Stored data:
========================
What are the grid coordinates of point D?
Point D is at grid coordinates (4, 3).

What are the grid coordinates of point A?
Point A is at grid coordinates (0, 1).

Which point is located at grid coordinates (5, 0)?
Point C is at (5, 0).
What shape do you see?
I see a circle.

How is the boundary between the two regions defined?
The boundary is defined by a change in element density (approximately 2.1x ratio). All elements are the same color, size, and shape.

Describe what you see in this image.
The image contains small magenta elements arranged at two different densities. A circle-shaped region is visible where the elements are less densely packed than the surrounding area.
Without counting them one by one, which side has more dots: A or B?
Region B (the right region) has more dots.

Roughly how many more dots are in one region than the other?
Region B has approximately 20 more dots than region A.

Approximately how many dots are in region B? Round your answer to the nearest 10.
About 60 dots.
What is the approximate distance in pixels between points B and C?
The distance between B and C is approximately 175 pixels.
========================
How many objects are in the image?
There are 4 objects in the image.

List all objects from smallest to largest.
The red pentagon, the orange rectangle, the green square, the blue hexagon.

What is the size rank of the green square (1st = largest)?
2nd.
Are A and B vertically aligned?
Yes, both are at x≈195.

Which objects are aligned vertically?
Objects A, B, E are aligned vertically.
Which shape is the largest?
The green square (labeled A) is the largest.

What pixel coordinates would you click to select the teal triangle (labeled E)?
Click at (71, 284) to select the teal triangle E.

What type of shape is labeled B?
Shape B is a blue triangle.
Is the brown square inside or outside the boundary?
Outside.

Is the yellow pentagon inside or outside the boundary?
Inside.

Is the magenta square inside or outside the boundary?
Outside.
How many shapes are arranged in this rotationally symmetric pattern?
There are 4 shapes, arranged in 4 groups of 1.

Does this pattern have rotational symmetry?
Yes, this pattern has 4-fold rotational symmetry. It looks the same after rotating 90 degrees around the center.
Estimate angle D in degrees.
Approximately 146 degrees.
========================
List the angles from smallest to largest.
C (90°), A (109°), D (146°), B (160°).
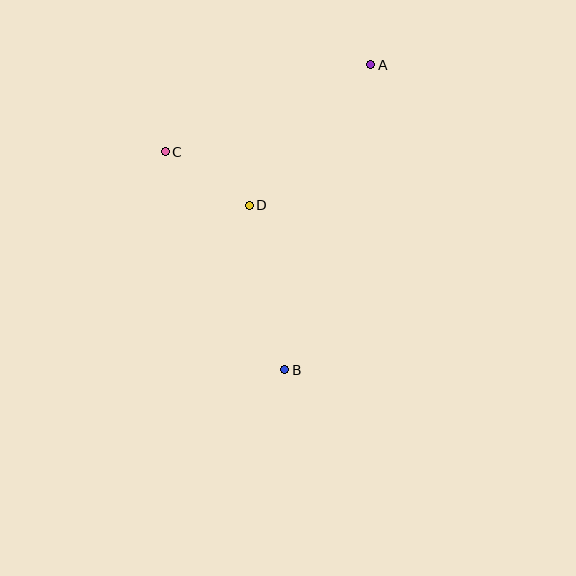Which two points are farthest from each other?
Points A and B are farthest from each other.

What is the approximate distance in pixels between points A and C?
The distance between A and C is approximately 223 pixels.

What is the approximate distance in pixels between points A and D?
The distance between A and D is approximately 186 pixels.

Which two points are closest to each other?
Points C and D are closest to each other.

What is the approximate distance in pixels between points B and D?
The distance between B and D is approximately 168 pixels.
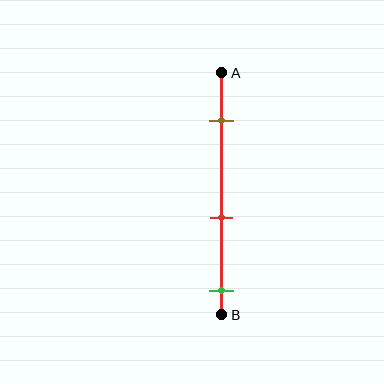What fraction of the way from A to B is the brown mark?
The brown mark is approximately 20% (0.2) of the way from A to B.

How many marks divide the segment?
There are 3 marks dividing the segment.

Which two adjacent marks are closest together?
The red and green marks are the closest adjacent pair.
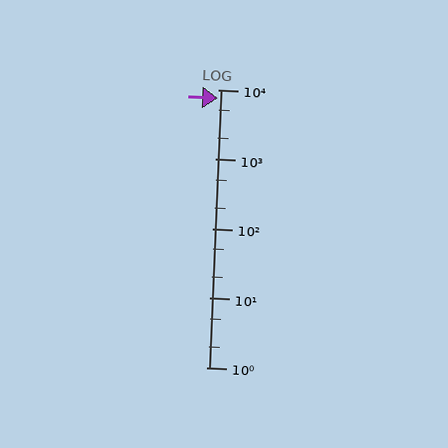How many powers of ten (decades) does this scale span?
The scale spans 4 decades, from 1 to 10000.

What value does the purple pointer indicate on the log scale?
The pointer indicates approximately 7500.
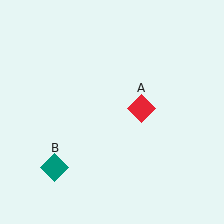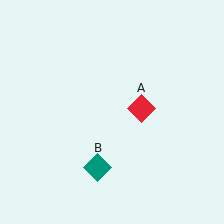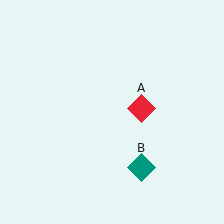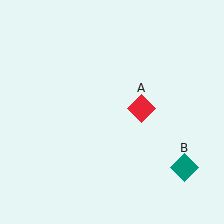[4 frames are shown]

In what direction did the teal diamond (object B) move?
========================
■ TASK REQUIREMENTS
Skip the pictures and repeat, word for word, the lines from the one containing "What fraction of" to the one containing "In what direction", keeping both of those lines.

■ ANSWER IN FULL
What fraction of the way from A to B is the brown mark?
The brown mark is approximately 20% (0.2) of the way from A to B.

How many marks divide the segment?
There are 3 marks dividing the segment.

Which two adjacent marks are closest together?
The red and green marks are the closest adjacent pair.
How many powers of ten (decades) does this scale span?
The scale spans 4 decades, from 1 to 10000.

What value does the purple pointer indicate on the log scale?
The pointer indicates approximately 7500.
[4 frames are shown]

In what direction did the teal diamond (object B) move?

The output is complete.